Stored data
↓↓↓
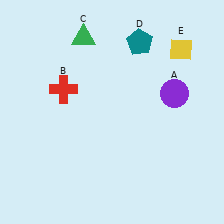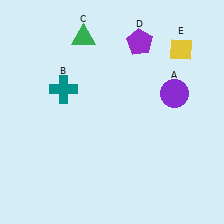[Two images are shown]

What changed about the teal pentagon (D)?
In Image 1, D is teal. In Image 2, it changed to purple.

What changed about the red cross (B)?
In Image 1, B is red. In Image 2, it changed to teal.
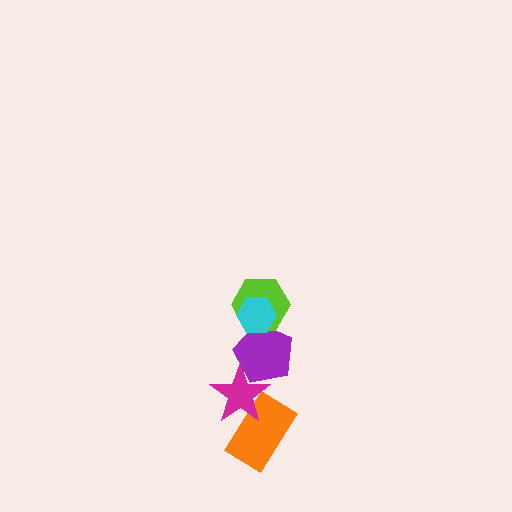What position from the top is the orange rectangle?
The orange rectangle is 5th from the top.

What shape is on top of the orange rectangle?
The magenta star is on top of the orange rectangle.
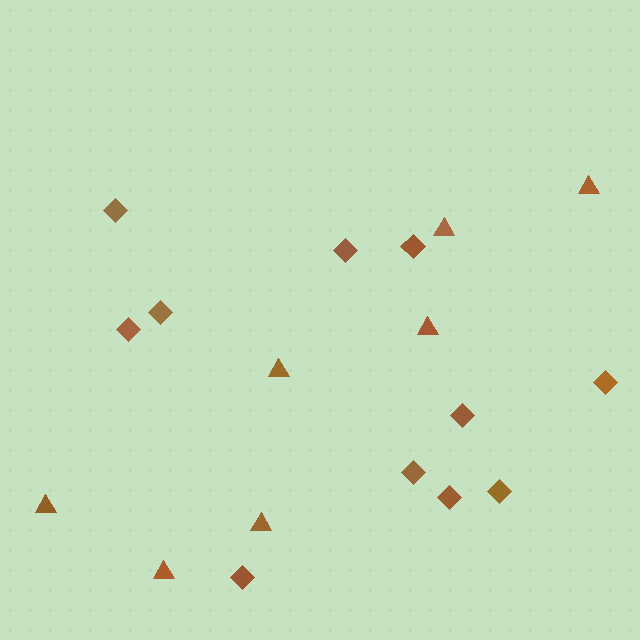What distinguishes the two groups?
There are 2 groups: one group of triangles (7) and one group of diamonds (11).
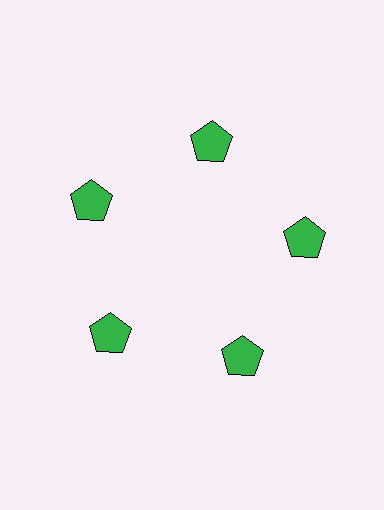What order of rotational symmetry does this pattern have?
This pattern has 5-fold rotational symmetry.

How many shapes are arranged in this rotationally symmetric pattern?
There are 5 shapes, arranged in 5 groups of 1.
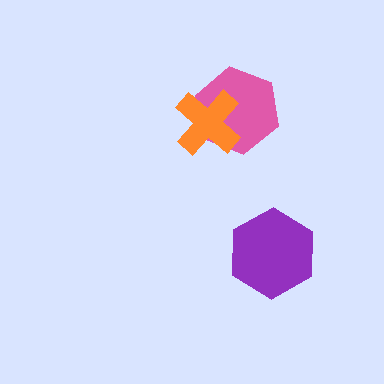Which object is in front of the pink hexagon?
The orange cross is in front of the pink hexagon.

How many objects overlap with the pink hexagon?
1 object overlaps with the pink hexagon.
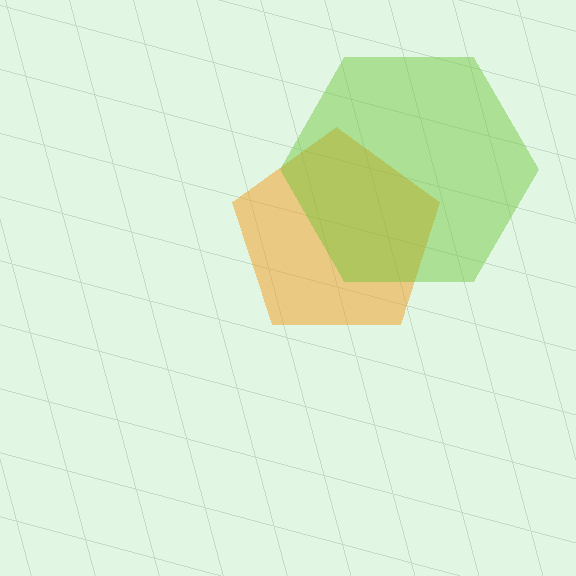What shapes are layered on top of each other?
The layered shapes are: an orange pentagon, a lime hexagon.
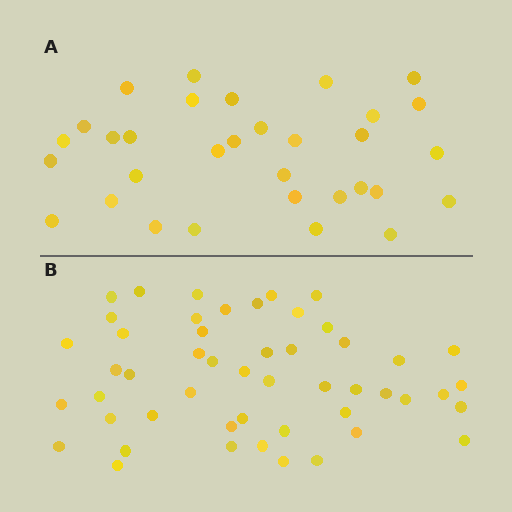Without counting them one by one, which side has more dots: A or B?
Region B (the bottom region) has more dots.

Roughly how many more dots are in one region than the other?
Region B has approximately 20 more dots than region A.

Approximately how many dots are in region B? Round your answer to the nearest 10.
About 50 dots.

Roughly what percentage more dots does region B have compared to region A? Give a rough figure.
About 55% more.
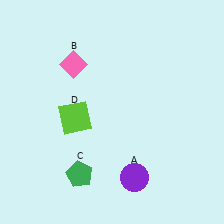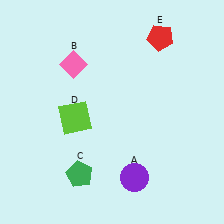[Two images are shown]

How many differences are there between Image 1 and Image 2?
There is 1 difference between the two images.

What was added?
A red pentagon (E) was added in Image 2.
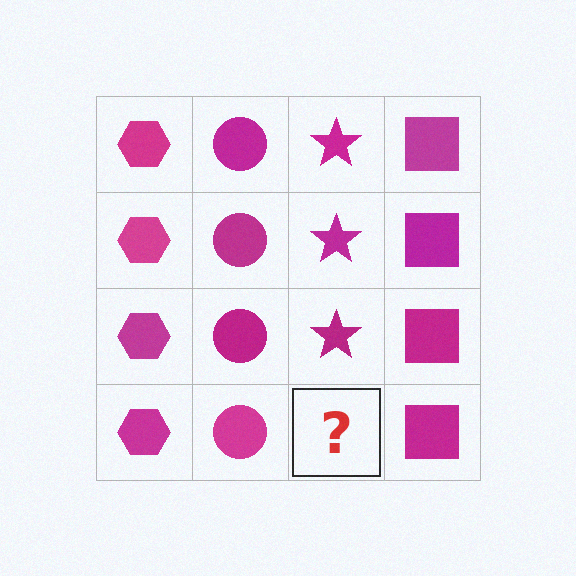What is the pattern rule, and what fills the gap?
The rule is that each column has a consistent shape. The gap should be filled with a magenta star.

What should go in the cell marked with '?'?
The missing cell should contain a magenta star.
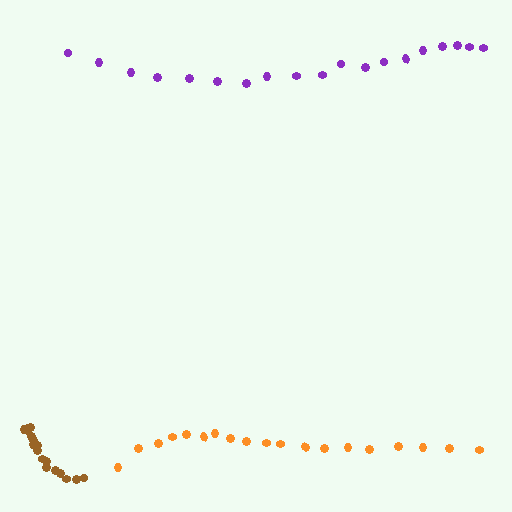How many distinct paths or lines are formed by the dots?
There are 3 distinct paths.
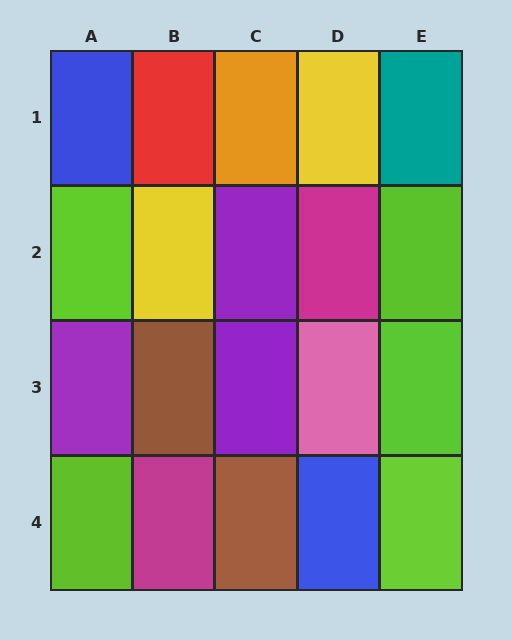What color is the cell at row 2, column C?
Purple.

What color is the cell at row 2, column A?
Lime.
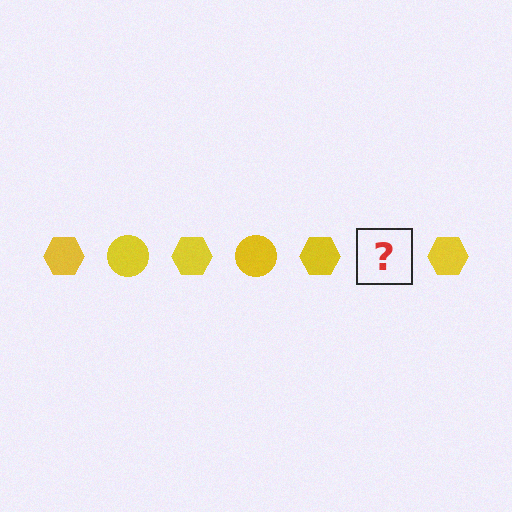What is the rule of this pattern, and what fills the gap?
The rule is that the pattern cycles through hexagon, circle shapes in yellow. The gap should be filled with a yellow circle.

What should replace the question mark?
The question mark should be replaced with a yellow circle.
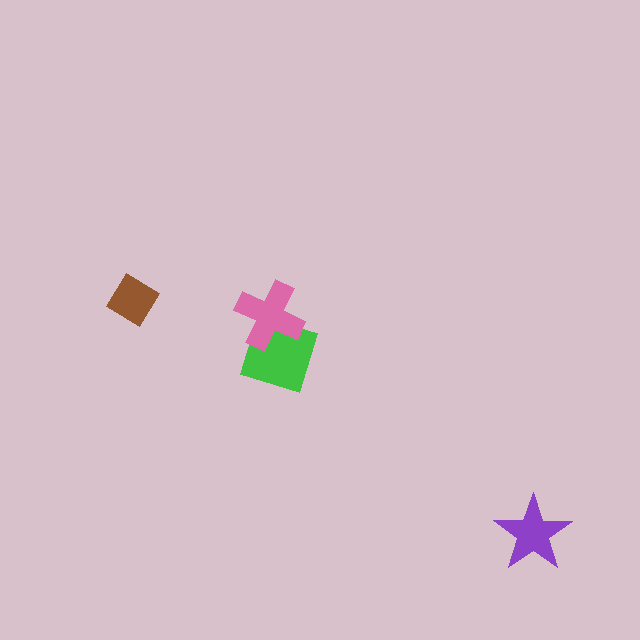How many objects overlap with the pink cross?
↑↑↑
Do this:
Each entry shown above must be quoted exactly, with its pictures left out.

Complete response:
[Two images are shown]

What changed about the teal pentagon (D)?
In Image 1, D is teal. In Image 2, it changed to purple.

What changed about the red cross (B)?
In Image 1, B is red. In Image 2, it changed to teal.
What position from the top is the orange rectangle?
The orange rectangle is 5th from the top.

What shape is on top of the orange rectangle?
The magenta star is on top of the orange rectangle.
What distinguishes the two groups?
There are 2 groups: one group of triangles (7) and one group of diamonds (11).
What order of rotational symmetry does this pattern have?
This pattern has 5-fold rotational symmetry.

How many shapes are arranged in this rotationally symmetric pattern?
There are 5 shapes, arranged in 5 groups of 1.
Which object is in front of the pink hexagon?
The orange cross is in front of the pink hexagon.

How many objects overlap with the pink hexagon?
1 object overlaps with the pink hexagon.
What shapes are layered on top of each other?
The layered shapes are: an orange pentagon, a lime hexagon.
Without counting them one by one, which side has more dots: A or B?
Region B (the bottom region) has more dots.

Roughly how many more dots are in one region than the other?
Region B has approximately 20 more dots than region A.

Approximately how many dots are in region B? Round your answer to the nearest 10.
About 50 dots.

Roughly what percentage more dots does region B have compared to region A? Give a rough figure.
About 55% more.
[Two images are shown]

How many differences are there between Image 1 and Image 2?
There is 1 difference between the two images.

What was added?
A red pentagon (E) was added in Image 2.
What is the pattern rule, and what fills the gap?
The rule is that each column has a consistent shape. The gap should be filled with a magenta star.

What should go in the cell marked with '?'?
The missing cell should contain a magenta star.
How many distinct paths or lines are formed by the dots?
There are 3 distinct paths.
What color is the cell at row 2, column C?
Purple.

What color is the cell at row 2, column A?
Lime.
What is the rule of this pattern, and what fills the gap?
The rule is that the pattern cycles through hexagon, circle shapes in yellow. The gap should be filled with a yellow circle.

What should replace the question mark?
The question mark should be replaced with a yellow circle.
How many objects overlap with the pink cross?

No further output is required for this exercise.